------ Data in this exercise
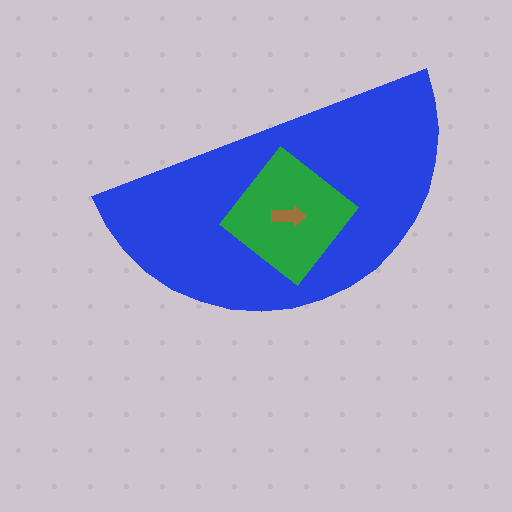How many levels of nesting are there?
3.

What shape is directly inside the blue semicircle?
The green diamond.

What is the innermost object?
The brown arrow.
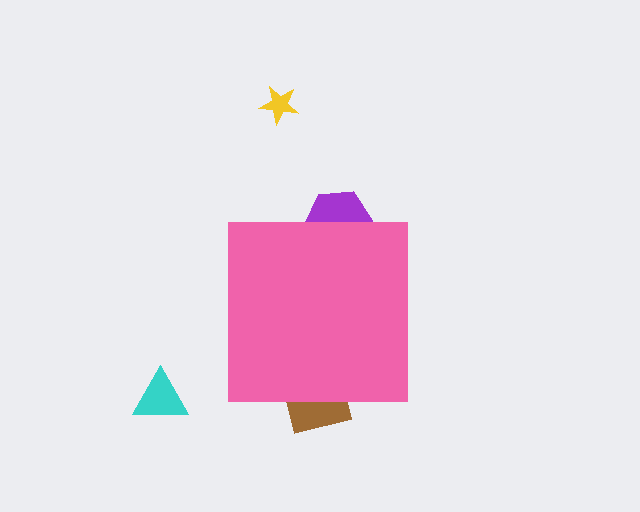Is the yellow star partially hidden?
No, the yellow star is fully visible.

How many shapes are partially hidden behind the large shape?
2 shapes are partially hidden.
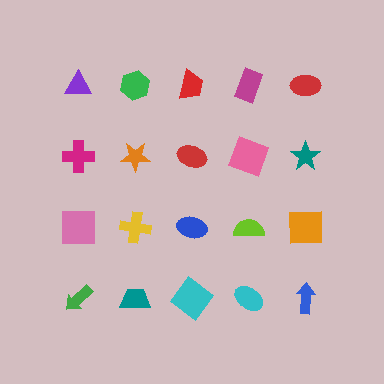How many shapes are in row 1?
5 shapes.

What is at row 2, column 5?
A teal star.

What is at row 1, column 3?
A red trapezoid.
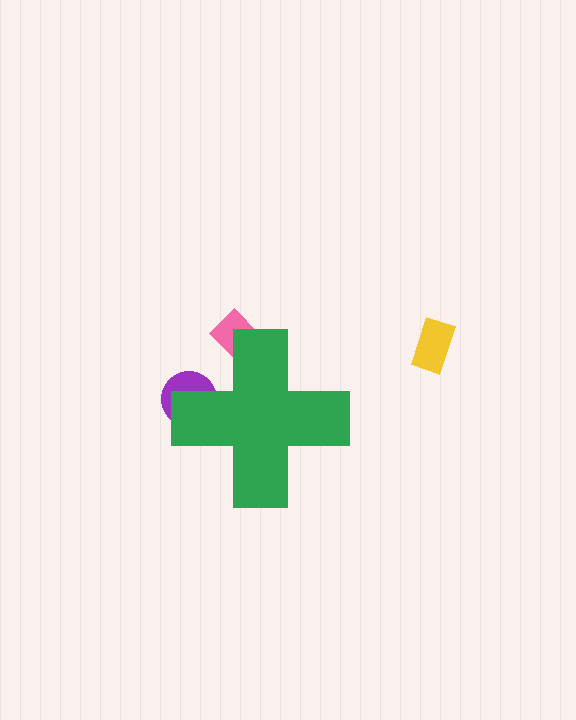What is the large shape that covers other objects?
------------
------ Data in this exercise
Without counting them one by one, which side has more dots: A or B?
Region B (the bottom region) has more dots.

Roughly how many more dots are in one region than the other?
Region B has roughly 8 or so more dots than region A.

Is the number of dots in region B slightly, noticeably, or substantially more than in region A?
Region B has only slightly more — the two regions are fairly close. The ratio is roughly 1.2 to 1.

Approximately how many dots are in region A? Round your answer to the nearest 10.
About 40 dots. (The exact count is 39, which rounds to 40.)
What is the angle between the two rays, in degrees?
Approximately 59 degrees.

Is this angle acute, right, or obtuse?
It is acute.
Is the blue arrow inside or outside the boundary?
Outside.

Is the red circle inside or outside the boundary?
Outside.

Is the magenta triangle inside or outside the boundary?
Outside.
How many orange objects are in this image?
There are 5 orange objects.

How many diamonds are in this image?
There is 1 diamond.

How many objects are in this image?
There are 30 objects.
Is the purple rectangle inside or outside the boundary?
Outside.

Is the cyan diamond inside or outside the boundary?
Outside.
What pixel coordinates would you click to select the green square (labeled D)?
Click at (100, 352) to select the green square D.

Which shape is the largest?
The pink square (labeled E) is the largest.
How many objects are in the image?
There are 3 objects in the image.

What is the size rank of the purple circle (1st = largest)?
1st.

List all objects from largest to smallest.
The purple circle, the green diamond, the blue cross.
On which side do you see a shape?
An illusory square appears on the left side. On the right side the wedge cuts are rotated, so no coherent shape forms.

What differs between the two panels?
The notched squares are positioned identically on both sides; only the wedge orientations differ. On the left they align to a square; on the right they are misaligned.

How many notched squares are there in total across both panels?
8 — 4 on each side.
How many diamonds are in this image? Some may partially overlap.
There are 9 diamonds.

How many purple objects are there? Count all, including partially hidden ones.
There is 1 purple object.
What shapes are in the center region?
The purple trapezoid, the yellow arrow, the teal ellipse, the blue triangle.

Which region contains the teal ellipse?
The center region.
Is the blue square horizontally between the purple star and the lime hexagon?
------------
------ Data in this exercise
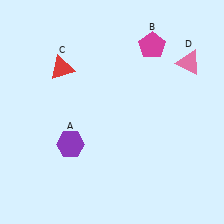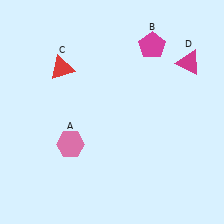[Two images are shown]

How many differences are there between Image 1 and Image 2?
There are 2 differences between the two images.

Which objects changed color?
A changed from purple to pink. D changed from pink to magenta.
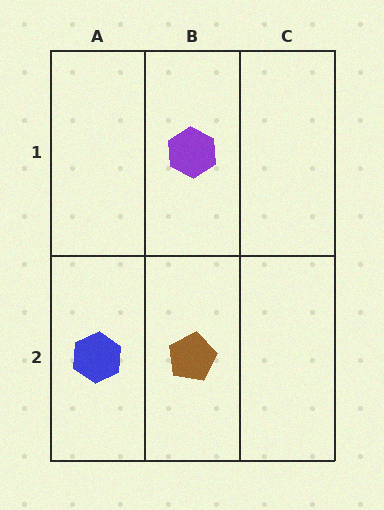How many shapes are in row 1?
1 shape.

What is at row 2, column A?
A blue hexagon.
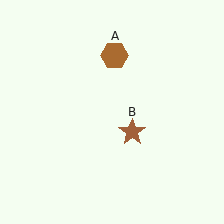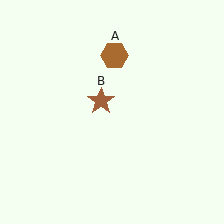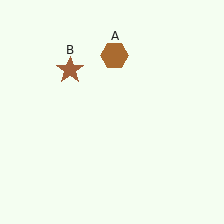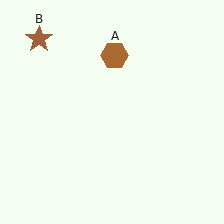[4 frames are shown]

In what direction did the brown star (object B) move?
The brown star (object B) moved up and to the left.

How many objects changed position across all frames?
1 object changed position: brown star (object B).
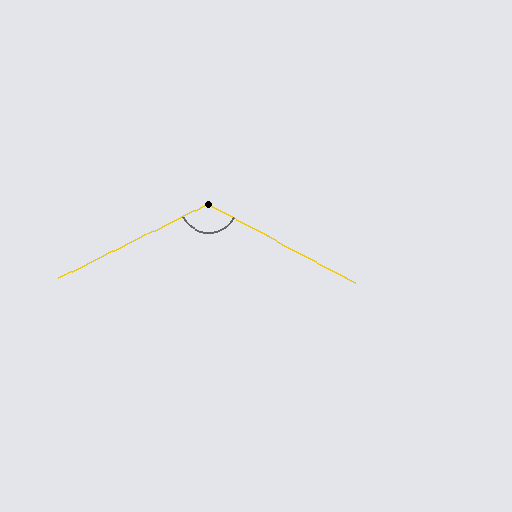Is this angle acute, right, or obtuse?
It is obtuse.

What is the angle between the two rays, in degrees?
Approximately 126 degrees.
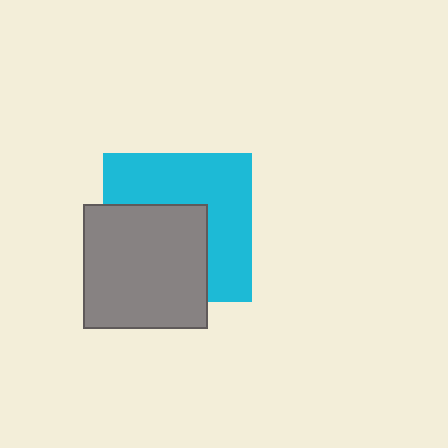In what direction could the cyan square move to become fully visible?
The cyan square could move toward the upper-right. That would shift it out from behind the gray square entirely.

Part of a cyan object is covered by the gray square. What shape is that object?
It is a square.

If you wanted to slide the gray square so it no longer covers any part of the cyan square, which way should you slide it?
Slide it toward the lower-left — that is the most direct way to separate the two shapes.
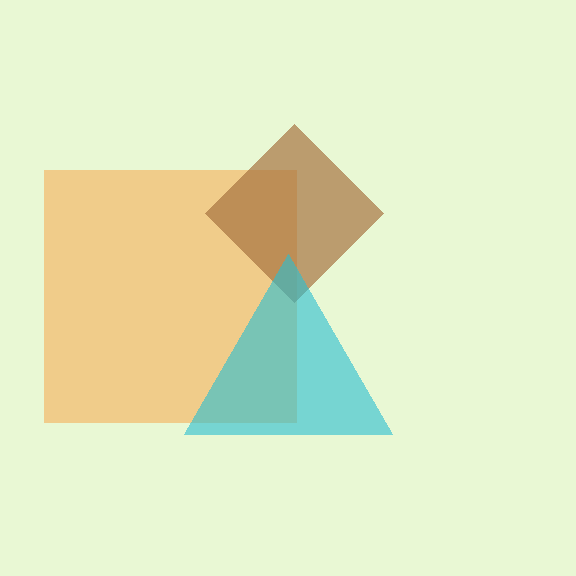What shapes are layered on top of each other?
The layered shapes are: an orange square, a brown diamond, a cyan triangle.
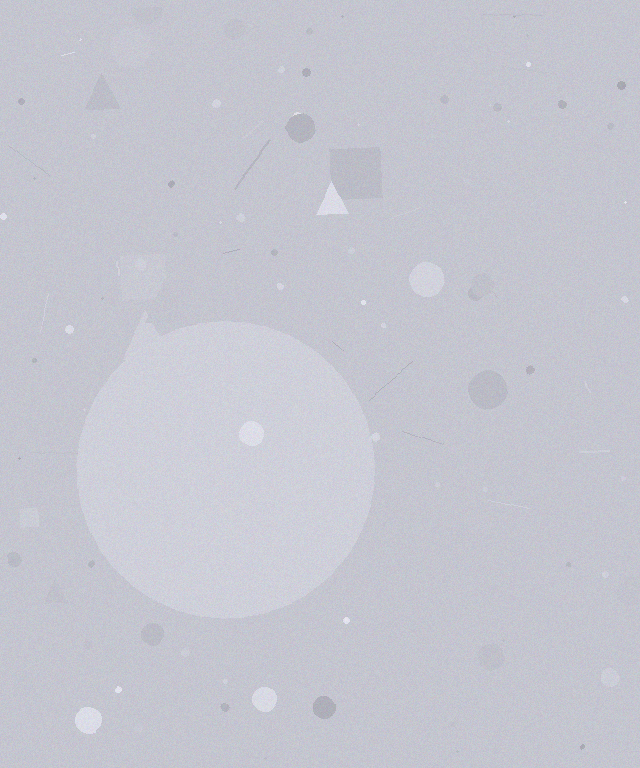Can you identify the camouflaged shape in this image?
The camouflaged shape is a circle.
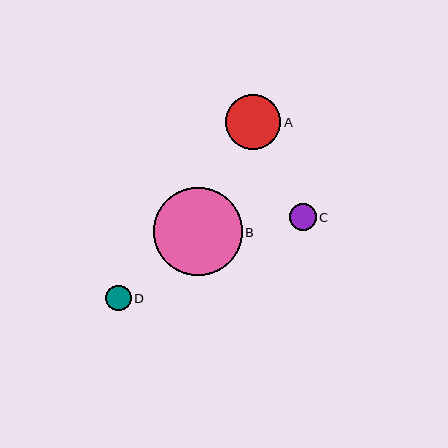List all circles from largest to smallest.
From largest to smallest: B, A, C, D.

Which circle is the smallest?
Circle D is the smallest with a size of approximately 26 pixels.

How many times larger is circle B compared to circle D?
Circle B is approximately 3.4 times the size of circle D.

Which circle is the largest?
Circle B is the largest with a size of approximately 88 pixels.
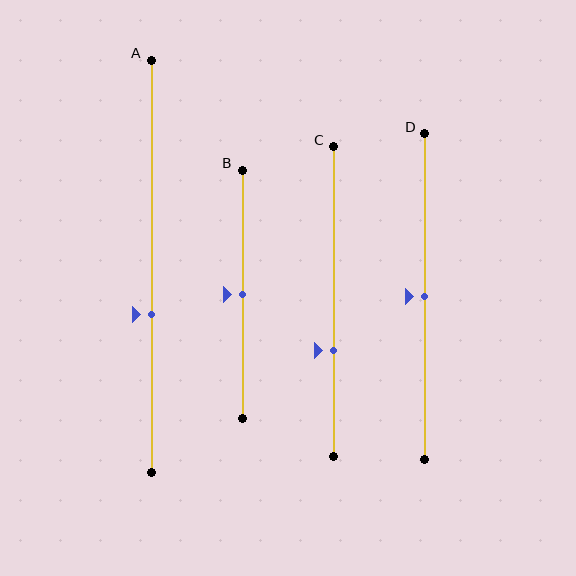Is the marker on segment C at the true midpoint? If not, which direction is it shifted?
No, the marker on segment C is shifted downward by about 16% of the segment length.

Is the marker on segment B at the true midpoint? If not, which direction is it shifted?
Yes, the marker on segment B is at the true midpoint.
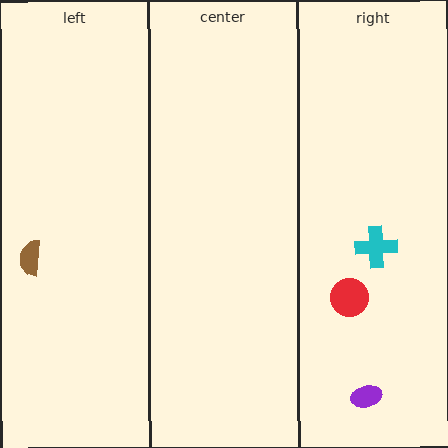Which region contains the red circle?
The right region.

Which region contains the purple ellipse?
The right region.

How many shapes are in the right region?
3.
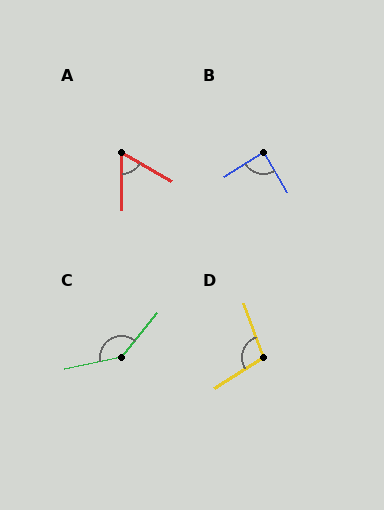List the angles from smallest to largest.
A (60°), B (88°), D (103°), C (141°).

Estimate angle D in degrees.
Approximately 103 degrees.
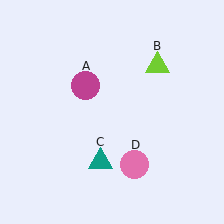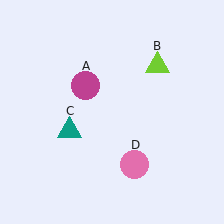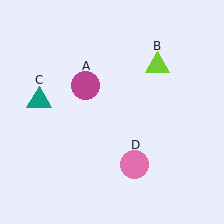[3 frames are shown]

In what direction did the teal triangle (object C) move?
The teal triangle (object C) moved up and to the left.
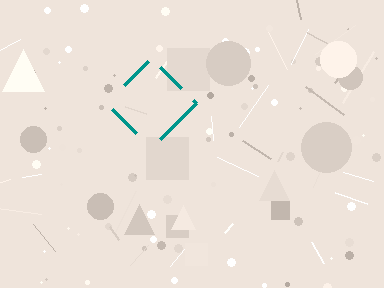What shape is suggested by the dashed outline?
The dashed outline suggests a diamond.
------------
### Task directions
Pictures do not belong in the copy. Reproduce exactly the lines from the one with "How many levels of nesting are there?" to the one with "What is the large", both lines included.

### Exercise response
How many levels of nesting are there?
3.

What shape is directly inside the blue semicircle?
The green diamond.

What is the innermost object?
The brown arrow.
Is the yellow star partially hidden?
No, the yellow star is fully visible.

How many shapes are partially hidden behind the large shape?
2 shapes are partially hidden.
How many shapes are in row 1?
5 shapes.

What is at row 2, column 5?
A teal star.

What is at row 1, column 3?
A red trapezoid.
What is the large shape that covers other objects?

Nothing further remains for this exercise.